(Dataset entries on geometric forms)
(begin)

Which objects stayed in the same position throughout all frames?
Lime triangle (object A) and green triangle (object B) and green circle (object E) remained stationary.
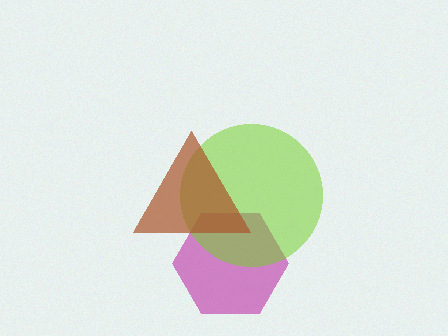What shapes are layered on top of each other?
The layered shapes are: a magenta hexagon, a lime circle, a brown triangle.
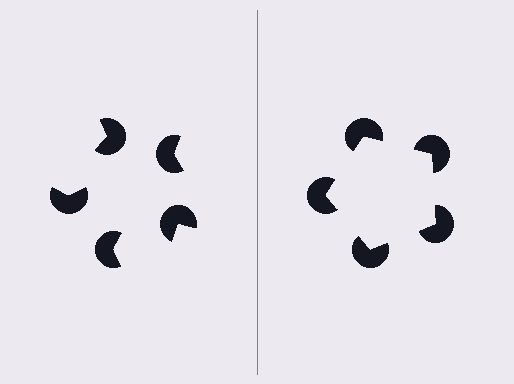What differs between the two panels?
The pac-man discs are positioned identically on both sides; only the wedge orientations differ. On the right they align to a pentagon; on the left they are misaligned.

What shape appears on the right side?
An illusory pentagon.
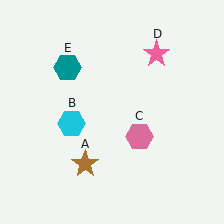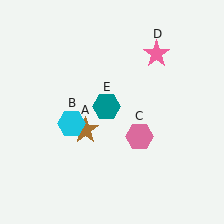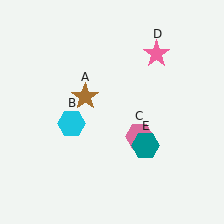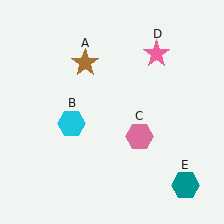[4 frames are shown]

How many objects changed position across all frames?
2 objects changed position: brown star (object A), teal hexagon (object E).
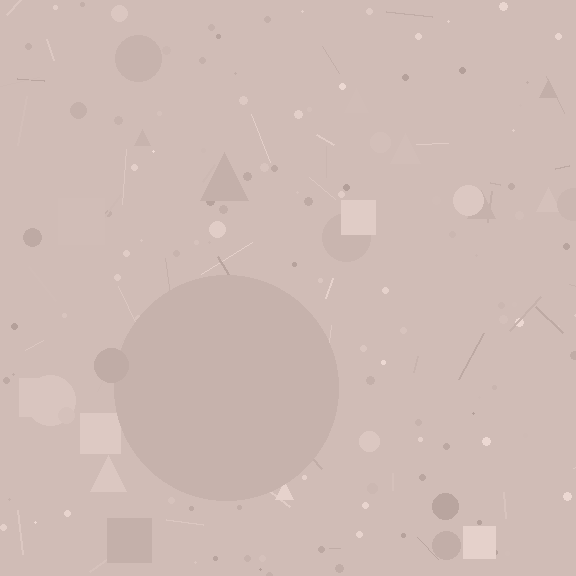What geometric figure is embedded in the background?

(end)

Exercise details:
Each line from the top of the material through the line containing "[4 frames are shown]" should be reproduced exactly; please drop any images.

Written answer:
Which objects stayed in the same position throughout all frames?
Lime triangle (object A) and green triangle (object B) and green circle (object E) remained stationary.
What shapes are layered on top of each other?
The layered shapes are: a magenta hexagon, a lime circle, a brown triangle.
What differs between the two panels?
The pac-man discs are positioned identically on both sides; only the wedge orientations differ. On the right they align to a pentagon; on the left they are misaligned.

What shape appears on the right side?
An illusory pentagon.
[4 frames are shown]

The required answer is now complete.